Objective | Below are some records; repeat them all exactly, minus the pictures.

Listed records |
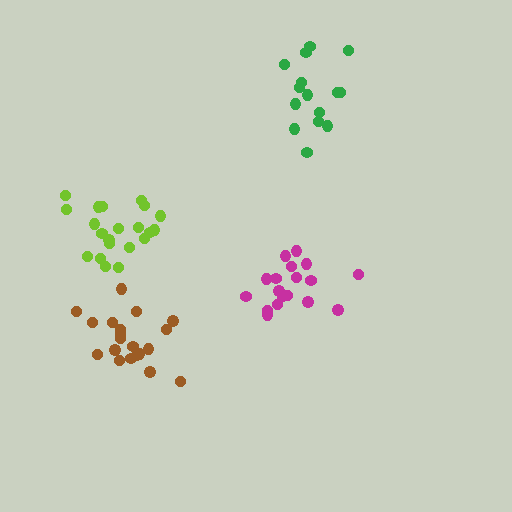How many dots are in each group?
Group 1: 20 dots, Group 2: 21 dots, Group 3: 15 dots, Group 4: 18 dots (74 total).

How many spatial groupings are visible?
There are 4 spatial groupings.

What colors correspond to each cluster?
The clusters are colored: brown, lime, green, magenta.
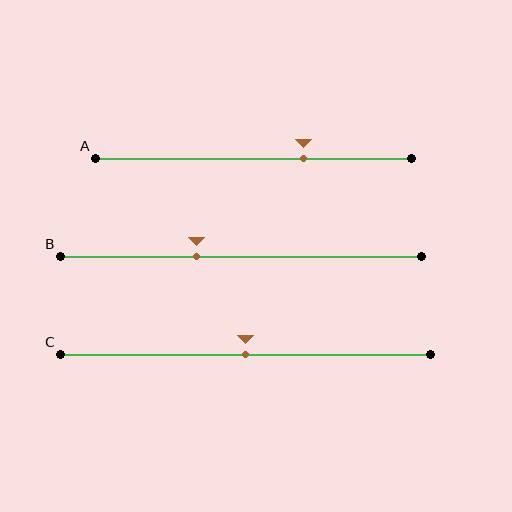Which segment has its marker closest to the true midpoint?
Segment C has its marker closest to the true midpoint.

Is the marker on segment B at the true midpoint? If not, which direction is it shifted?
No, the marker on segment B is shifted to the left by about 12% of the segment length.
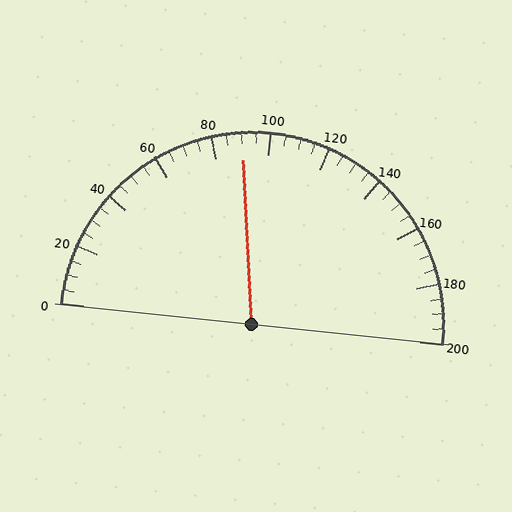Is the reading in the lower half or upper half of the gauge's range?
The reading is in the lower half of the range (0 to 200).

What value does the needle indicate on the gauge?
The needle indicates approximately 90.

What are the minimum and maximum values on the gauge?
The gauge ranges from 0 to 200.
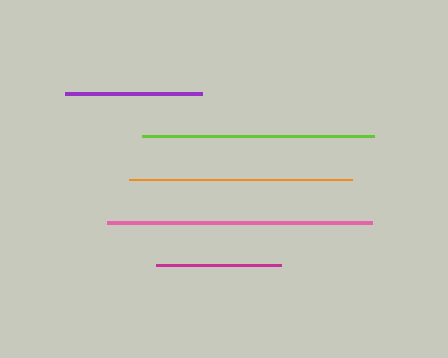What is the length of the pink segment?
The pink segment is approximately 265 pixels long.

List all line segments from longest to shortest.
From longest to shortest: pink, lime and orange (about equal), purple and magenta (about equal).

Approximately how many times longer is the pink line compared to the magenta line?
The pink line is approximately 2.1 times the length of the magenta line.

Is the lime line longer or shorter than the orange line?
The lime and orange lines are approximately the same length (about 233 and 223 pixels).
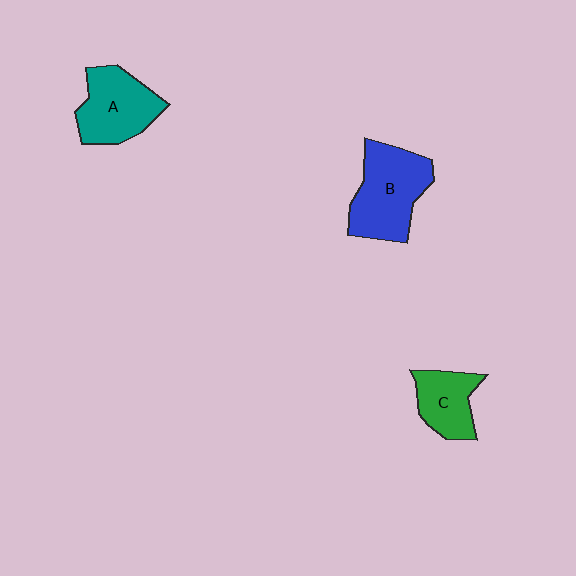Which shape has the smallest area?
Shape C (green).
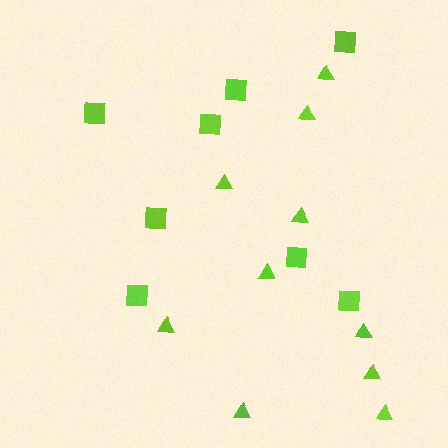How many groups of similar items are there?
There are 2 groups: one group of squares (8) and one group of triangles (10).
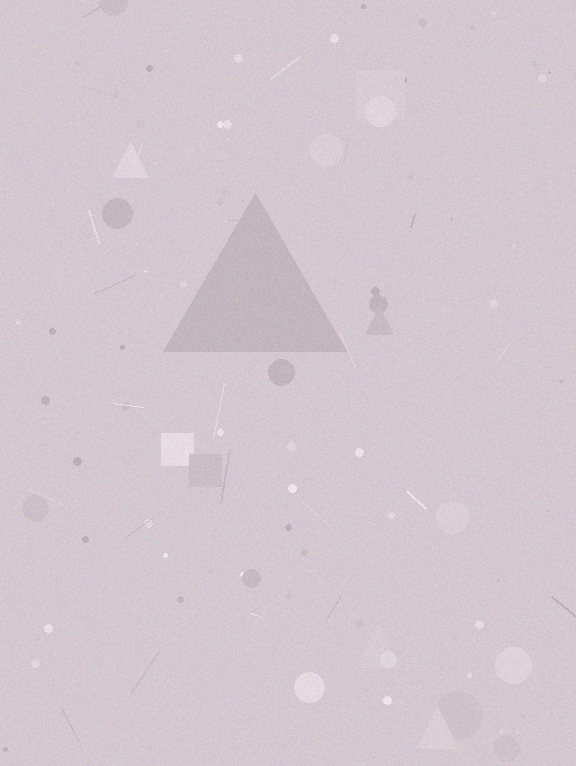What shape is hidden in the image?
A triangle is hidden in the image.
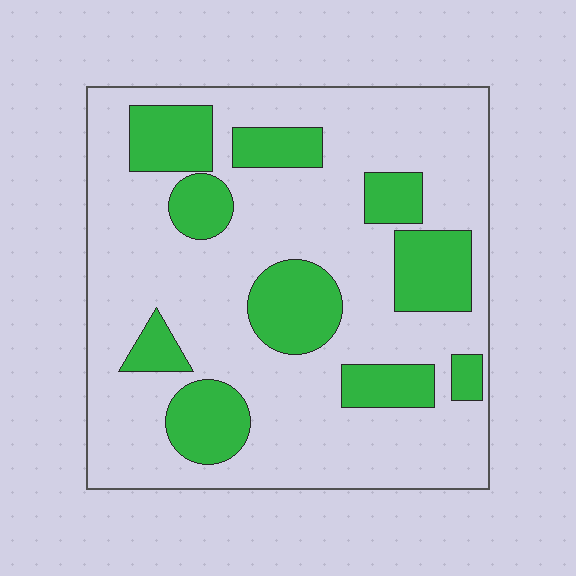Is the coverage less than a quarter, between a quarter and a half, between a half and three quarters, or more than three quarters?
Between a quarter and a half.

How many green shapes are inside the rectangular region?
10.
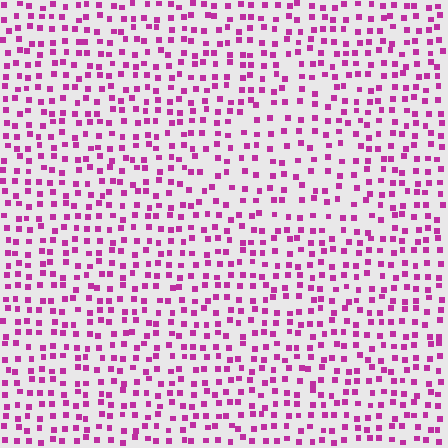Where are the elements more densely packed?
The elements are more densely packed outside the triangle boundary.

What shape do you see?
I see a triangle.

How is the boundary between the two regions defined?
The boundary is defined by a change in element density (approximately 1.4x ratio). All elements are the same color, size, and shape.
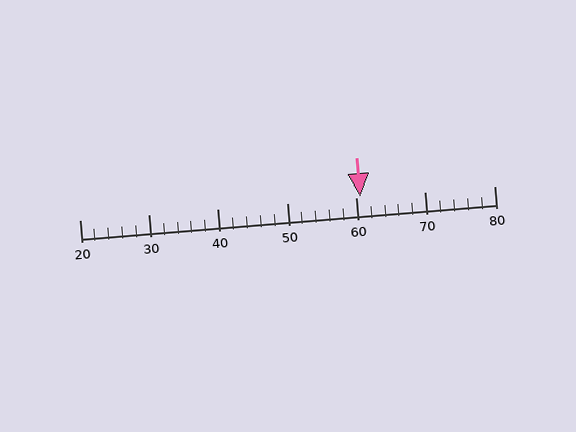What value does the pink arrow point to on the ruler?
The pink arrow points to approximately 61.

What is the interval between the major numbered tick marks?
The major tick marks are spaced 10 units apart.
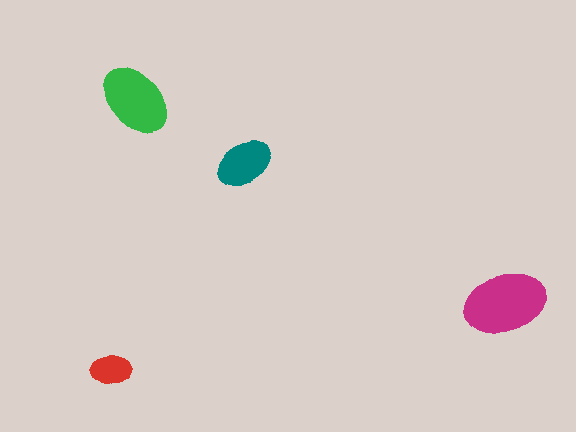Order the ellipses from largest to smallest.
the magenta one, the green one, the teal one, the red one.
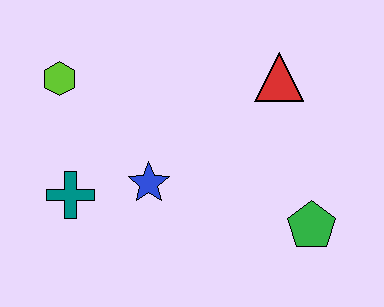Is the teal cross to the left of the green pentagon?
Yes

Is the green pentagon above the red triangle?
No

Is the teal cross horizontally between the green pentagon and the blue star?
No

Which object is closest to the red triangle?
The green pentagon is closest to the red triangle.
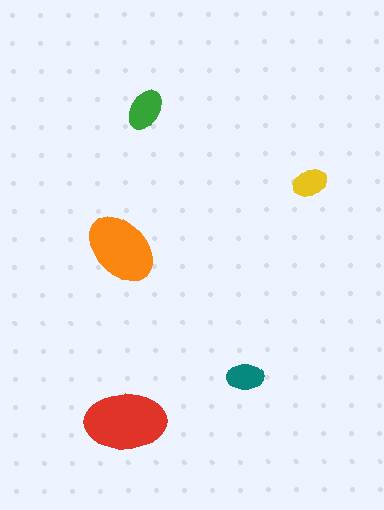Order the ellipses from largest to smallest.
the red one, the orange one, the green one, the teal one, the yellow one.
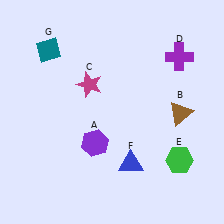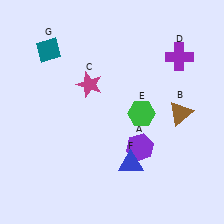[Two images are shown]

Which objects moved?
The objects that moved are: the purple hexagon (A), the green hexagon (E).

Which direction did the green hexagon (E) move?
The green hexagon (E) moved up and to the left.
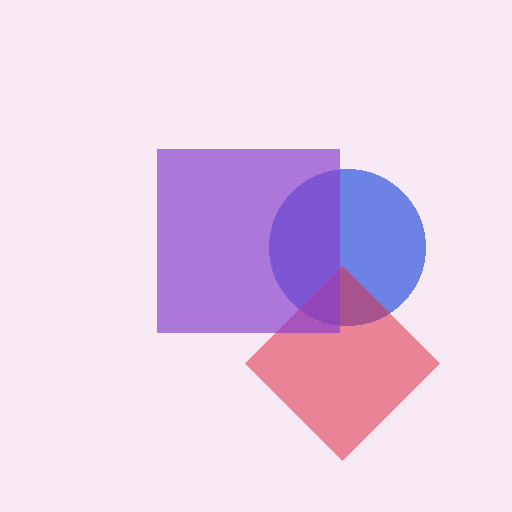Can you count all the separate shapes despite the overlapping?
Yes, there are 3 separate shapes.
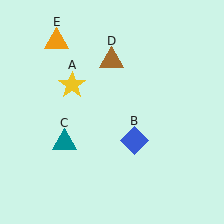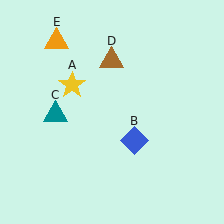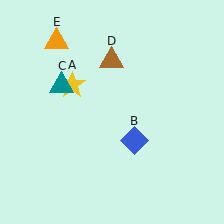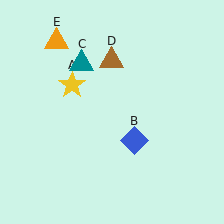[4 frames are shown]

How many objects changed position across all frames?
1 object changed position: teal triangle (object C).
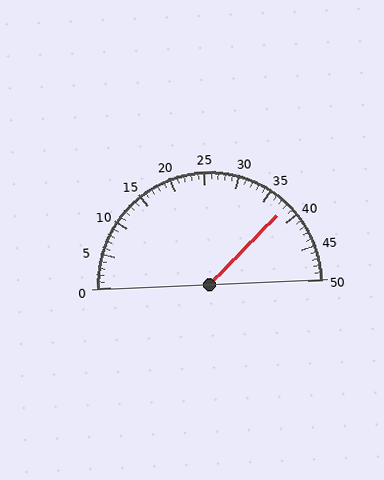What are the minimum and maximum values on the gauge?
The gauge ranges from 0 to 50.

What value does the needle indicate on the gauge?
The needle indicates approximately 38.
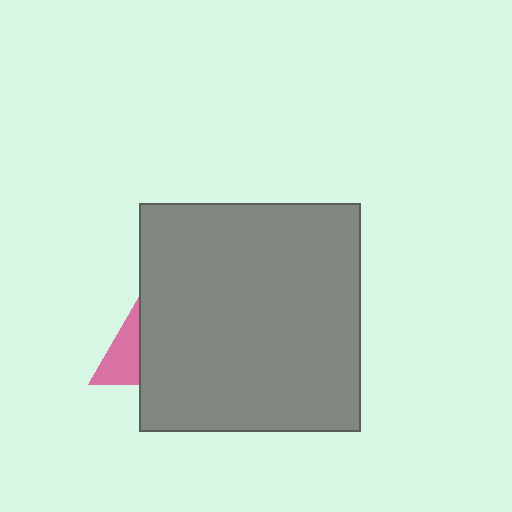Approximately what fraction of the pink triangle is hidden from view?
Roughly 57% of the pink triangle is hidden behind the gray rectangle.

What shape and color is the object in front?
The object in front is a gray rectangle.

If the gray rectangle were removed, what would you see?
You would see the complete pink triangle.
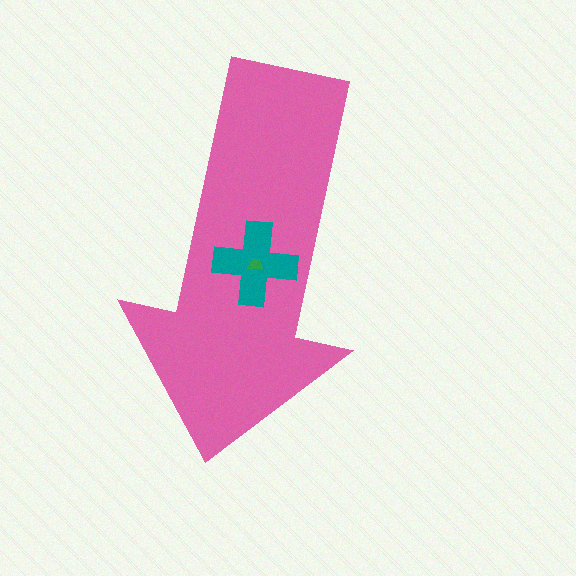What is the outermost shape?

Result below |
How many dots are in each group?
Group 1: 20 dots, Group 2: 21 dots, Group 3: 15 dots, Group 4: 18 dots (74 total).

How many spatial groupings are visible?
There are 4 spatial groupings.

What colors correspond to each cluster?
The clusters are colored: brown, lime, green, magenta.
Which segment has its marker closest to the true midpoint?
Segment C has its marker closest to the true midpoint.

Is the marker on segment B at the true midpoint? If not, which direction is it shifted?
No, the marker on segment B is shifted to the left by about 12% of the segment length.
Is the reading in the lower half or upper half of the gauge's range?
The reading is in the lower half of the range (0 to 200).

What value does the needle indicate on the gauge?
The needle indicates approximately 90.

What are the minimum and maximum values on the gauge?
The gauge ranges from 0 to 200.
What is the length of the pink segment?
The pink segment is approximately 265 pixels long.

List all line segments from longest to shortest.
From longest to shortest: pink, lime and orange (about equal), purple and magenta (about equal).

Approximately how many times longer is the pink line compared to the magenta line?
The pink line is approximately 2.1 times the length of the magenta line.

Is the lime line longer or shorter than the orange line?
The lime and orange lines are approximately the same length (about 233 and 223 pixels).
Which shape has the smallest area?
Shape C (green).
How many groups of similar items are there?
There are 2 groups: one group of squares (8) and one group of triangles (10).
What shape is hidden in the image?
A triangle is hidden in the image.
Is the coverage less than a quarter, between a quarter and a half, between a half and three quarters, or more than three quarters?
Between a quarter and a half.

How many green shapes are inside the rectangular region?
10.
Where are the elements more densely packed?
The elements are more densely packed outside the triangle boundary.

What shape do you see?
I see a triangle.

How is the boundary between the two regions defined?
The boundary is defined by a change in element density (approximately 1.4x ratio). All elements are the same color, size, and shape.
What value does the pink arrow point to on the ruler?
The pink arrow points to approximately 61.

What is the interval between the major numbered tick marks?
The major tick marks are spaced 10 units apart.
Order the ellipses from largest to smallest.
the magenta one, the green one, the teal one, the red one.
Is the teal cross to the left of the green pentagon?
Yes

Is the green pentagon above the red triangle?
No

Is the teal cross horizontally between the green pentagon and the blue star?
No

Which object is closest to the red triangle?
The green pentagon is closest to the red triangle.
Order the ellipses from largest to smallest.
the red one, the orange one, the green one, the teal one, the yellow one.
[Two images are shown]

Which objects moved?
The objects that moved are: the purple hexagon (A), the green hexagon (E).

Which direction did the green hexagon (E) move?
The green hexagon (E) moved up and to the left.
Can you count all the separate shapes despite the overlapping?
Yes, there are 3 separate shapes.
[4 frames are shown]

How many objects changed position across all frames?
1 object changed position: teal triangle (object C).
What are the minimum and maximum values on the gauge?
The gauge ranges from 0 to 50.

What value does the needle indicate on the gauge?
The needle indicates approximately 38.
Approximately what fraction of the pink triangle is hidden from view?
Roughly 57% of the pink triangle is hidden behind the gray rectangle.

What shape and color is the object in front?
The object in front is a gray rectangle.

If the gray rectangle were removed, what would you see?
You would see the complete pink triangle.
What is the outermost shape?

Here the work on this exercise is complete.